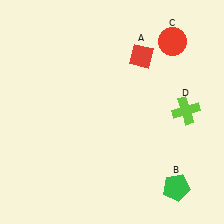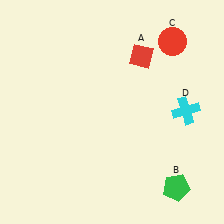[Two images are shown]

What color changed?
The cross (D) changed from lime in Image 1 to cyan in Image 2.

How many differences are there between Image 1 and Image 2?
There is 1 difference between the two images.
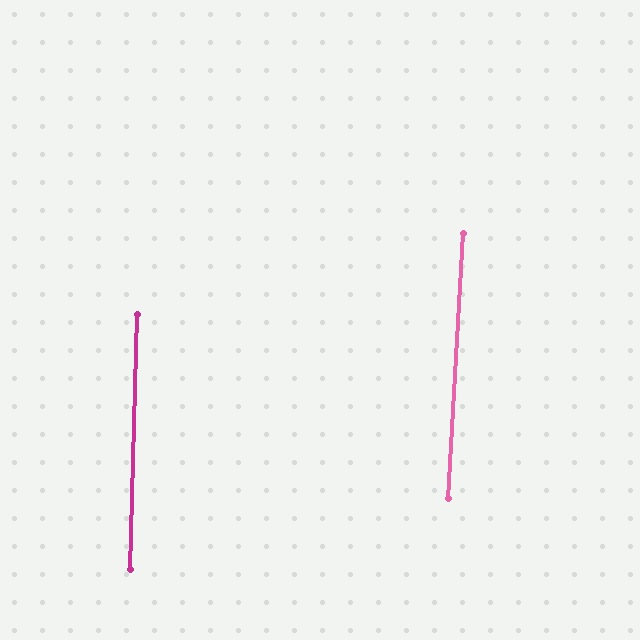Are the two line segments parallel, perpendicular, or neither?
Parallel — their directions differ by only 1.5°.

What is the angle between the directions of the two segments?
Approximately 1 degree.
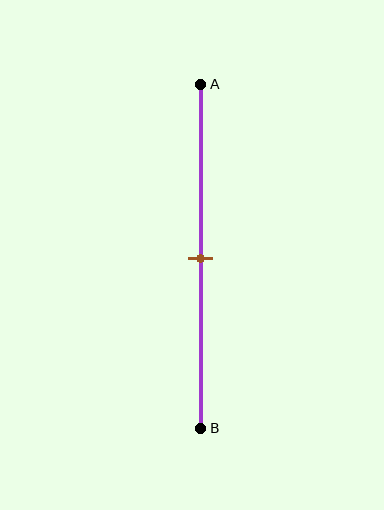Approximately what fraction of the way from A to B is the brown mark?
The brown mark is approximately 50% of the way from A to B.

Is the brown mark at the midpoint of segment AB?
Yes, the mark is approximately at the midpoint.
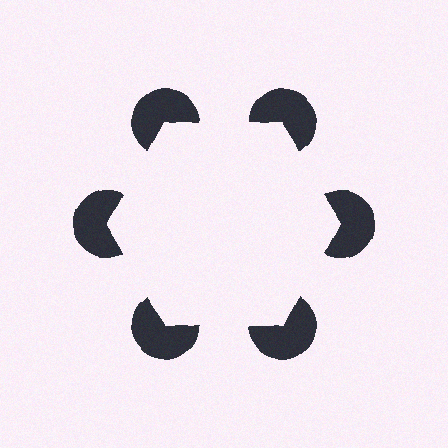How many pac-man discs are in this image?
There are 6 — one at each vertex of the illusory hexagon.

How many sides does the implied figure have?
6 sides.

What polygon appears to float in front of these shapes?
An illusory hexagon — its edges are inferred from the aligned wedge cuts in the pac-man discs, not physically drawn.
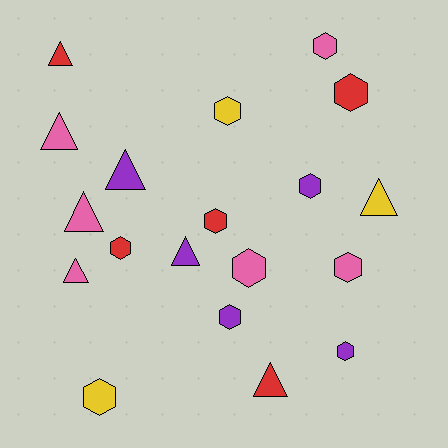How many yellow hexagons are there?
There are 2 yellow hexagons.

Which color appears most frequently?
Pink, with 6 objects.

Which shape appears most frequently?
Hexagon, with 11 objects.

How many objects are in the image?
There are 19 objects.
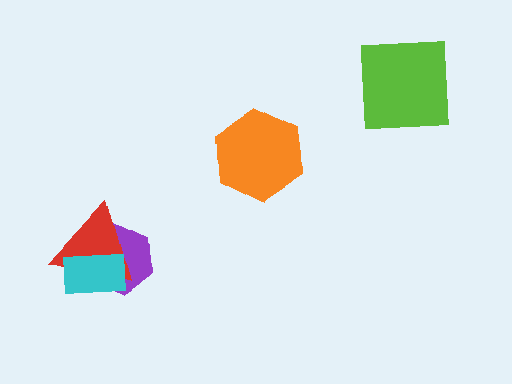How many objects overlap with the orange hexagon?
0 objects overlap with the orange hexagon.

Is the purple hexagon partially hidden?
Yes, it is partially covered by another shape.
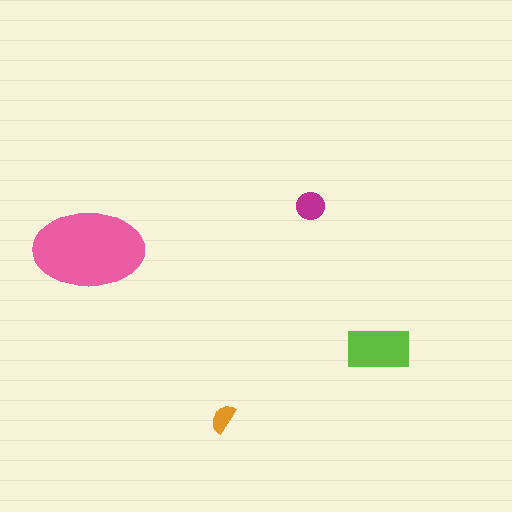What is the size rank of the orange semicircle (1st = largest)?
4th.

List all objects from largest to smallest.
The pink ellipse, the lime rectangle, the magenta circle, the orange semicircle.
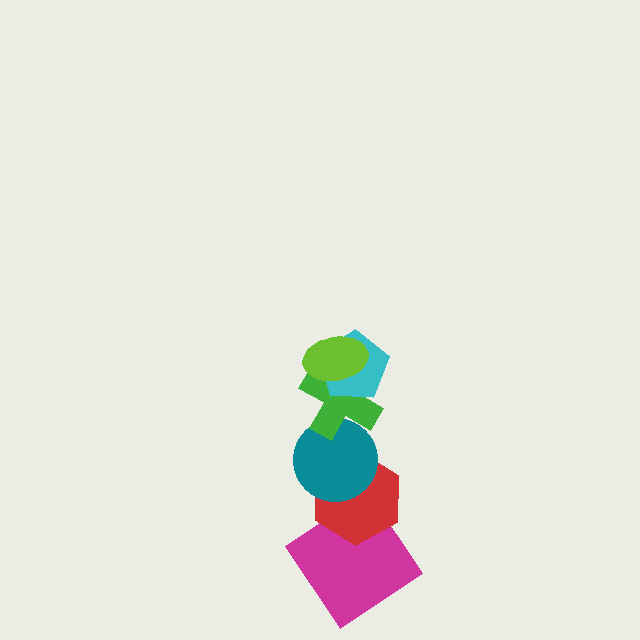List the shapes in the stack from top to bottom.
From top to bottom: the lime ellipse, the cyan pentagon, the green cross, the teal circle, the red hexagon, the magenta diamond.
◇ ◇ ◇ ◇
DIRECTIONS:
Repeat the listing verbatim. Skip the pictures.

WRITTEN SOLUTION:
[Two images are shown]

What color changed?
The cross (D) changed from lime in Image 1 to cyan in Image 2.

How many differences are there between Image 1 and Image 2?
There is 1 difference between the two images.
Are the two line segments parallel, perpendicular, or neither?
Parallel — their directions differ by only 1.5°.

What is the angle between the directions of the two segments?
Approximately 1 degree.
Approximately what fraction of the way from A to B is the brown mark?
The brown mark is approximately 50% of the way from A to B.

Is the brown mark at the midpoint of segment AB?
Yes, the mark is approximately at the midpoint.
How many pac-man discs are in this image?
There are 6 — one at each vertex of the illusory hexagon.

How many sides does the implied figure have?
6 sides.

What polygon appears to float in front of these shapes?
An illusory hexagon — its edges are inferred from the aligned wedge cuts in the pac-man discs, not physically drawn.
How many yellow hexagons are there?
There are 2 yellow hexagons.

Which color appears most frequently?
Pink, with 6 objects.

Which shape appears most frequently?
Hexagon, with 11 objects.

How many objects are in the image?
There are 19 objects.
How many objects overlap with the orange hexagon?
0 objects overlap with the orange hexagon.

Is the purple hexagon partially hidden?
Yes, it is partially covered by another shape.
What is the size rank of the orange semicircle (1st = largest)?
4th.

List all objects from largest to smallest.
The pink ellipse, the lime rectangle, the magenta circle, the orange semicircle.
List the shapes in the stack from top to bottom.
From top to bottom: the lime ellipse, the cyan pentagon, the green cross, the teal circle, the red hexagon, the magenta diamond.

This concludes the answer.